**Exercise goal**. Omit all images, then repeat exactly the lines below from the one containing "If the light" through the one containing "Which shape is located", both ends included.

**Material for the task**.
============
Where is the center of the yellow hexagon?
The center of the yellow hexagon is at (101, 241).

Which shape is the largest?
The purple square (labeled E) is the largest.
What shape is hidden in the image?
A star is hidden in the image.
============
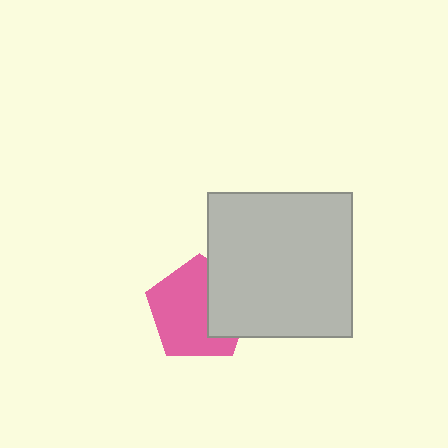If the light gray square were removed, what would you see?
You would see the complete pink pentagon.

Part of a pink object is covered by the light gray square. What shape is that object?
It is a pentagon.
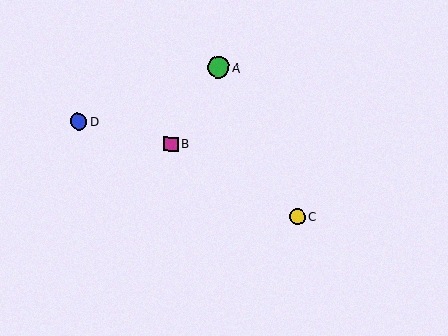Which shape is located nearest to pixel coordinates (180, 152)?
============
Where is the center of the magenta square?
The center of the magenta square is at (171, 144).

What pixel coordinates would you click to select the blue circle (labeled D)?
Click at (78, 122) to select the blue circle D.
============
**Exercise response**.
If the light gray square were removed, what would you see?
You would see the complete pink pentagon.

Part of a pink object is covered by the light gray square. What shape is that object?
It is a pentagon.
Which shape is located nearest to pixel coordinates (180, 152)?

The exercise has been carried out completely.